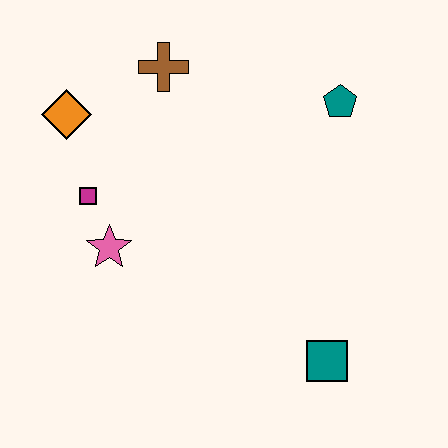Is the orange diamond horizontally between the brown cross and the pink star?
No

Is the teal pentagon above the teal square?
Yes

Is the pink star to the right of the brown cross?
No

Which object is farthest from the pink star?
The teal pentagon is farthest from the pink star.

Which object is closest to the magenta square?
The pink star is closest to the magenta square.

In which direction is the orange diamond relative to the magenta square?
The orange diamond is above the magenta square.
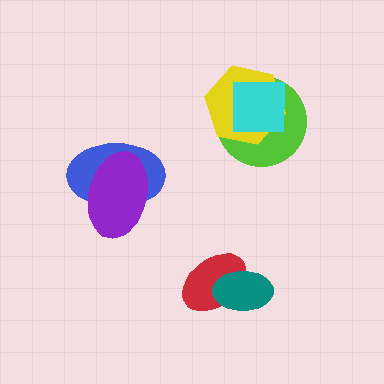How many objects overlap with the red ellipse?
1 object overlaps with the red ellipse.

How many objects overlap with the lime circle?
2 objects overlap with the lime circle.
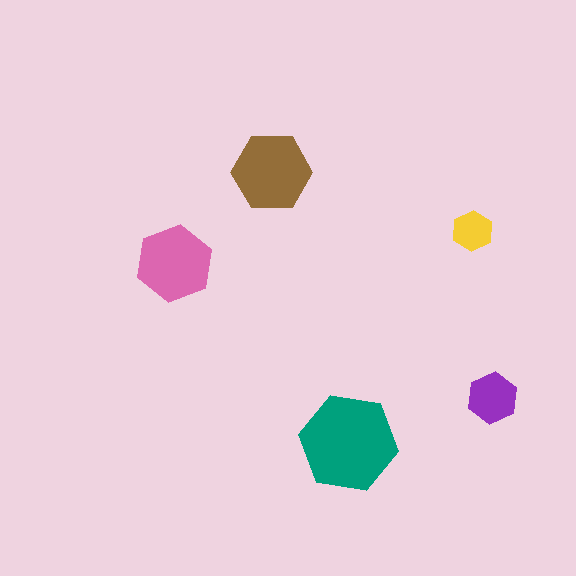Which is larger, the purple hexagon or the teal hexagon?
The teal one.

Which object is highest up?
The brown hexagon is topmost.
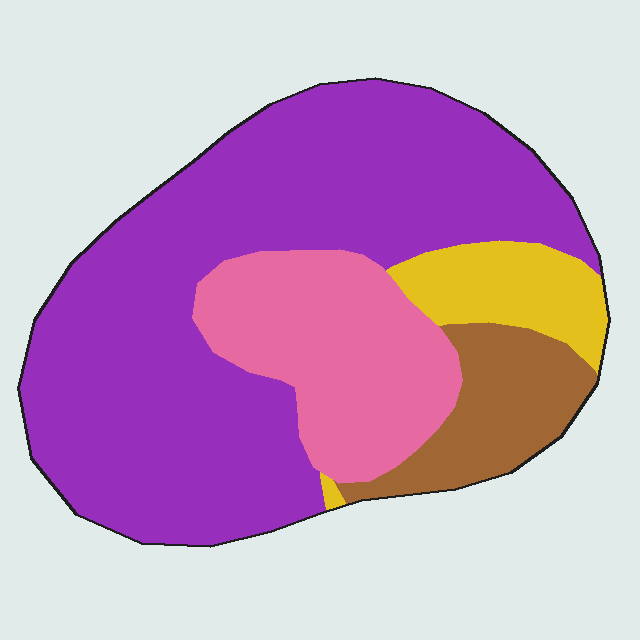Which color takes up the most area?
Purple, at roughly 60%.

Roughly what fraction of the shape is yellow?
Yellow takes up about one tenth (1/10) of the shape.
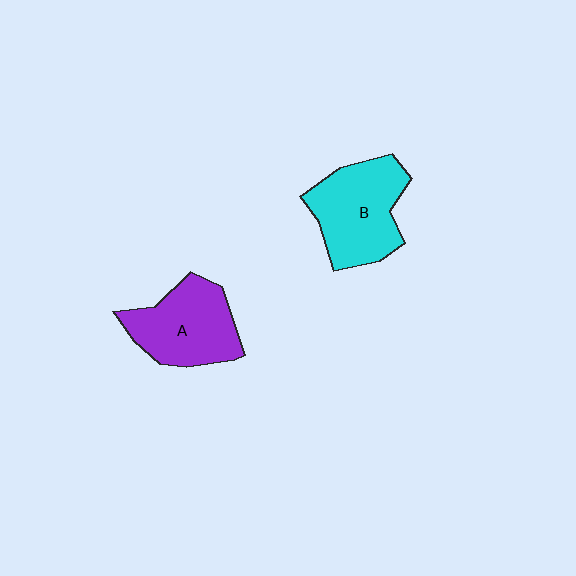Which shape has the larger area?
Shape B (cyan).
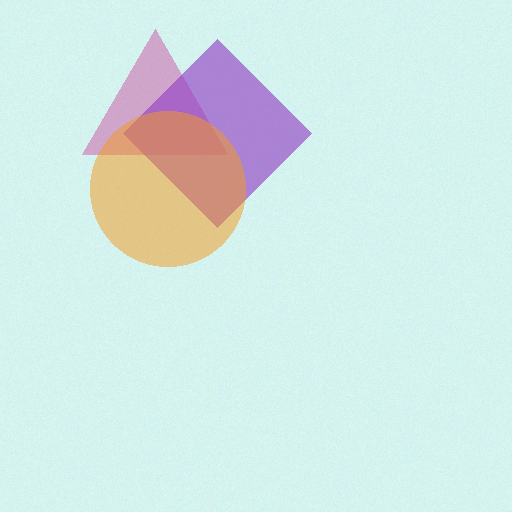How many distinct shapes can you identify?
There are 3 distinct shapes: a magenta triangle, a purple diamond, an orange circle.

----------

Reproduce the data verbatim. Do not carry any picture into the copy.

_Problem solution:_
Is the orange diamond horizontally between the brown cross and the pink star?
No

Is the teal pentagon above the teal square?
Yes

Is the pink star to the right of the brown cross?
No

Which object is farthest from the pink star?
The teal pentagon is farthest from the pink star.

Which object is closest to the magenta square?
The pink star is closest to the magenta square.

In which direction is the orange diamond relative to the magenta square?
The orange diamond is above the magenta square.
How many objects overlap with the red ellipse?
1 object overlaps with the red ellipse.

How many objects overlap with the lime circle?
2 objects overlap with the lime circle.
Which is larger, the purple hexagon or the teal hexagon?
The teal one.

Which object is highest up?
The brown hexagon is topmost.
Which color takes up the most area?
Purple, at roughly 60%.

Roughly what fraction of the shape is yellow?
Yellow takes up about one tenth (1/10) of the shape.
Which shape has the larger area?
Shape B (cyan).
How many distinct shapes can you identify?
There are 3 distinct shapes: a magenta triangle, a purple diamond, an orange circle.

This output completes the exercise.